BEGIN

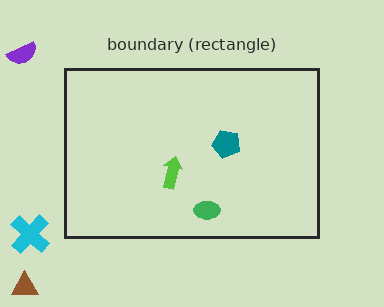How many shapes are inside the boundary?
3 inside, 3 outside.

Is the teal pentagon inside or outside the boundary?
Inside.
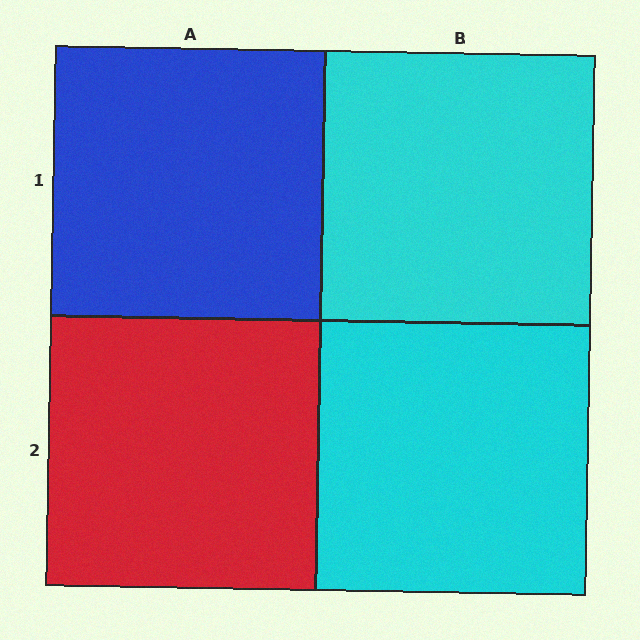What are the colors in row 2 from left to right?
Red, cyan.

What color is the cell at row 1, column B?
Cyan.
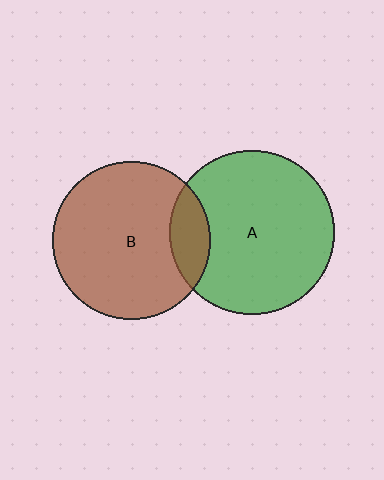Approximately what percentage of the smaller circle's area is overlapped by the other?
Approximately 15%.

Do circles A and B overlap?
Yes.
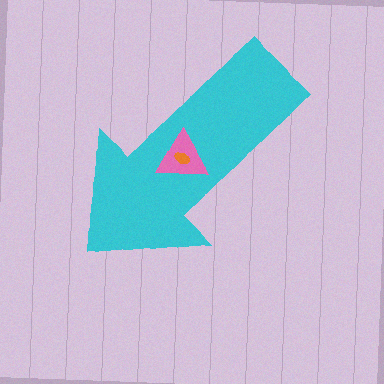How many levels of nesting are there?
3.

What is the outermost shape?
The cyan arrow.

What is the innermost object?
The orange ellipse.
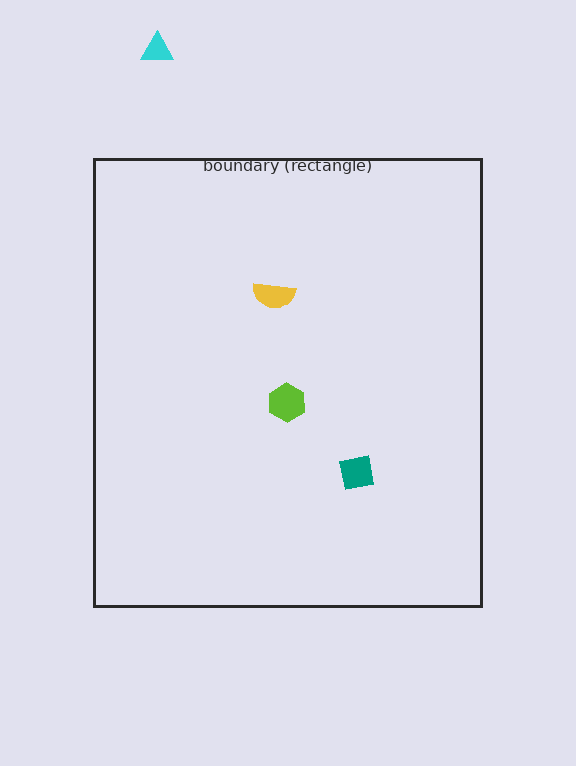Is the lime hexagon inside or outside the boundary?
Inside.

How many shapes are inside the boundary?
3 inside, 1 outside.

END

• THE REQUEST
Transcribe every line in the entries above, taking out only the images.

• THE SOLUTION
How many shapes are inside the boundary?
3 inside, 3 outside.

Is the teal pentagon inside or outside the boundary?
Inside.
What are the colors in row 2 from left to right?
Red, cyan.

What color is the cell at row 1, column B?
Cyan.
Approximately what percentage of the smaller circle's area is overlapped by the other?
Approximately 15%.

Do circles A and B overlap?
Yes.
How many levels of nesting are there?
3.

What is the outermost shape?
The cyan arrow.

What is the innermost object?
The orange ellipse.
Is the lime hexagon inside or outside the boundary?
Inside.

How many shapes are inside the boundary?
3 inside, 1 outside.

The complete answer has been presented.